### [WHAT IS REQUIRED]
An exact transcription of the entries is required, with no images included.
[GIVEN DATA Boundary: Start]
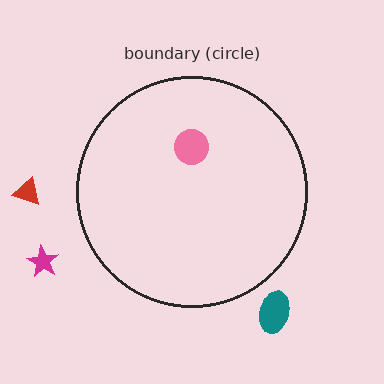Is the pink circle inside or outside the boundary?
Inside.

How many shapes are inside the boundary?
1 inside, 3 outside.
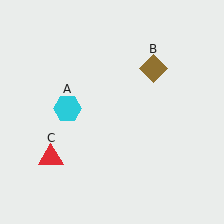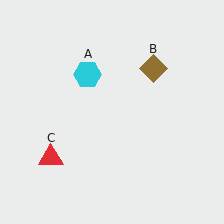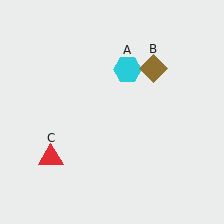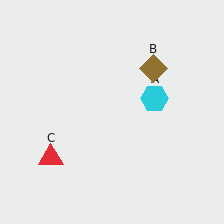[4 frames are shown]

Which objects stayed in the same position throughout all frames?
Brown diamond (object B) and red triangle (object C) remained stationary.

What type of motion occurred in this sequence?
The cyan hexagon (object A) rotated clockwise around the center of the scene.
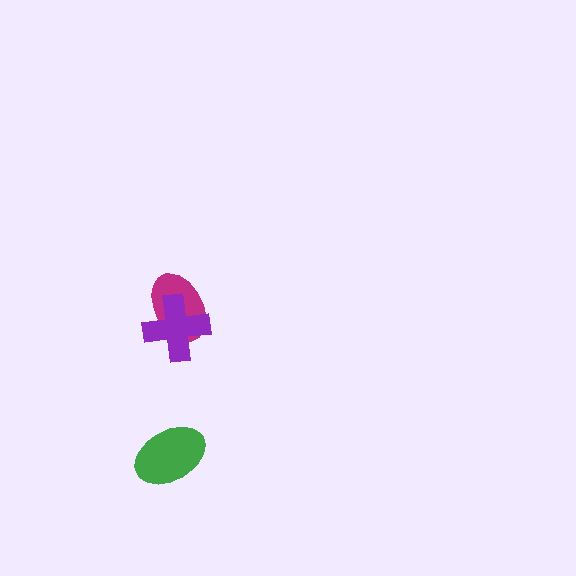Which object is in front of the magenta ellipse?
The purple cross is in front of the magenta ellipse.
[GIVEN DATA Boundary: End]
### [TASK ANSWER]
Is the pink circle inside or outside the boundary?
Inside.

How many shapes are inside the boundary?
1 inside, 3 outside.
[4 frames are shown]

Which objects stayed in the same position throughout all frames?
Brown diamond (object B) and red triangle (object C) remained stationary.

What type of motion occurred in this sequence?
The cyan hexagon (object A) rotated clockwise around the center of the scene.
Which object is in front of the magenta ellipse?
The purple cross is in front of the magenta ellipse.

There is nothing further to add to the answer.